Quote exactly, and only, the lines from the one with "Roughly how many" down to the one with "What is the large shape?", both included.

_DATA TO USE_

---+---

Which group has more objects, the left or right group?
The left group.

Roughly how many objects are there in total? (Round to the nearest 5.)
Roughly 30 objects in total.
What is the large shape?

---+---

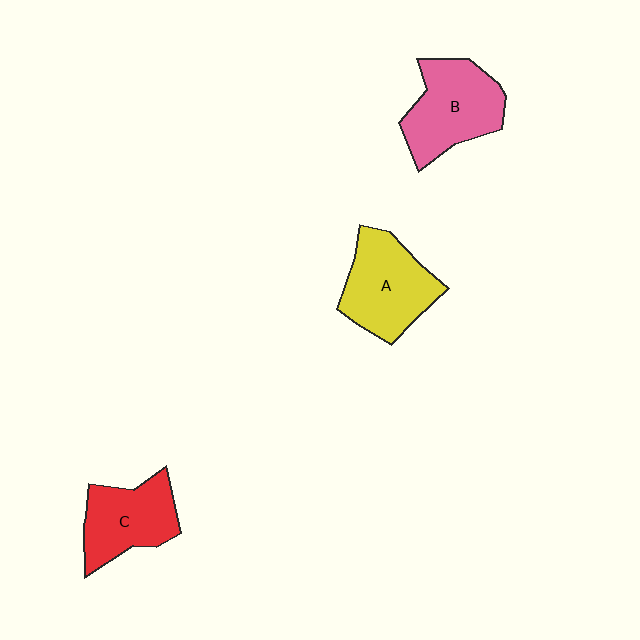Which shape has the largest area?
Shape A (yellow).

---+---

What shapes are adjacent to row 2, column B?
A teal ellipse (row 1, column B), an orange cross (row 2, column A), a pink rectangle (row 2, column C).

---+---

_WRITTEN REPLY_
Roughly how many objects are there in total? (Round to the nearest 5.)
Roughly 30 objects in total.
What is the large shape?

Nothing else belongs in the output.